Do this: Beneath this line sits some data. Return only its lines from the one holding "Is the cyan" through the one holding "How does the", inclusive, exactly, with the images removed.

Provided records:
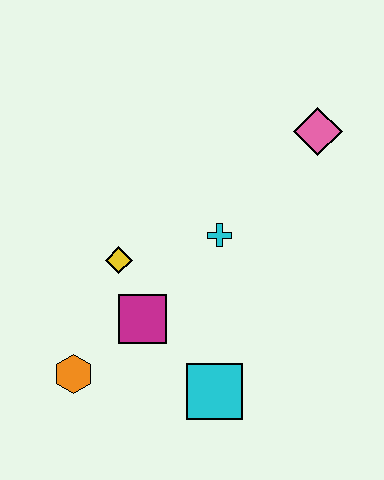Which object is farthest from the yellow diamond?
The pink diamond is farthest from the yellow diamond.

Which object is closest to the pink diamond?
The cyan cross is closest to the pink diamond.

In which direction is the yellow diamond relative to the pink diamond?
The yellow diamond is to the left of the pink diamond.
...
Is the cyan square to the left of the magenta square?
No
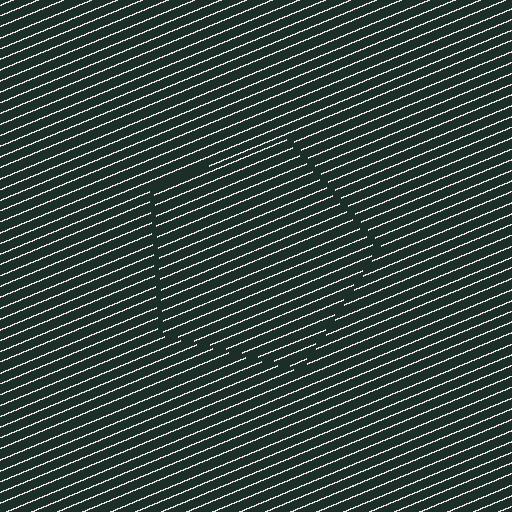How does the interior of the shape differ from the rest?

Task response:
Is the cyan square to the left of the magenta square?
No
How does the interior of the shape differ from the rest?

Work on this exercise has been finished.